◆ EXERCISE AIM
In the records below, reproduce exactly the lines from the one containing "Is the blue circle partially hidden?" through the one containing "How many objects", both included, and omit the pictures.

◆ DATA SHOWN

start

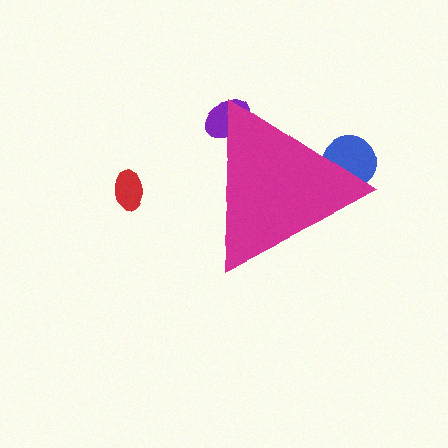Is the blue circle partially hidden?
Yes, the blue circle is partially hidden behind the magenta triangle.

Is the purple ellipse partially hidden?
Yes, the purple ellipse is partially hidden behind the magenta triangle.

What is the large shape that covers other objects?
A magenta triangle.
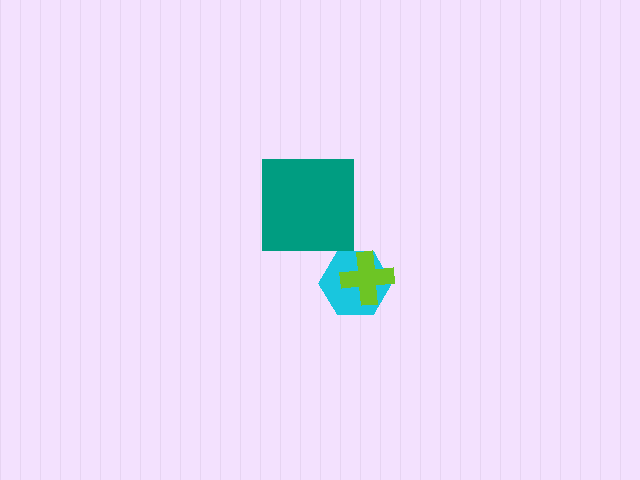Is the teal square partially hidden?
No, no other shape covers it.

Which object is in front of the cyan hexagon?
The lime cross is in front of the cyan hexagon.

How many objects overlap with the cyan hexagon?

end
start

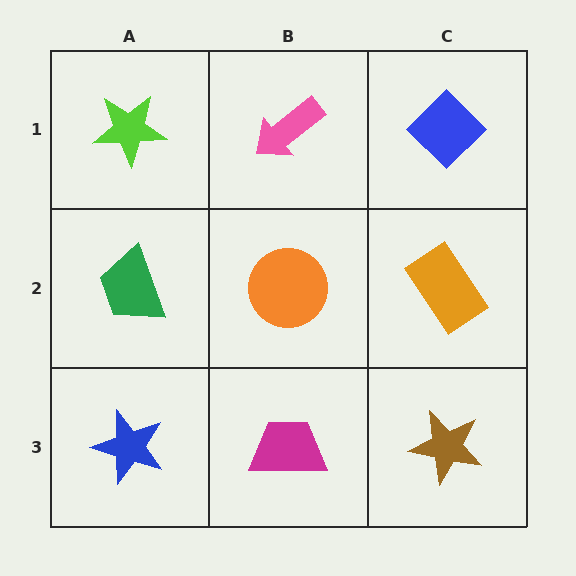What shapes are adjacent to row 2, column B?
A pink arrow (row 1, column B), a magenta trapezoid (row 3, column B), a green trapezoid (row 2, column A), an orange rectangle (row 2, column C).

end

◆ FINAL ANSWER
Is the blue circle partially hidden?
Yes, the blue circle is partially hidden behind the magenta triangle.

Is the purple ellipse partially hidden?
Yes, the purple ellipse is partially hidden behind the magenta triangle.

What is the large shape that covers other objects?
A magenta triangle.
Is the teal square partially hidden?
No, no other shape covers it.

Which object is in front of the cyan hexagon?
The lime cross is in front of the cyan hexagon.

How many objects overlap with the cyan hexagon?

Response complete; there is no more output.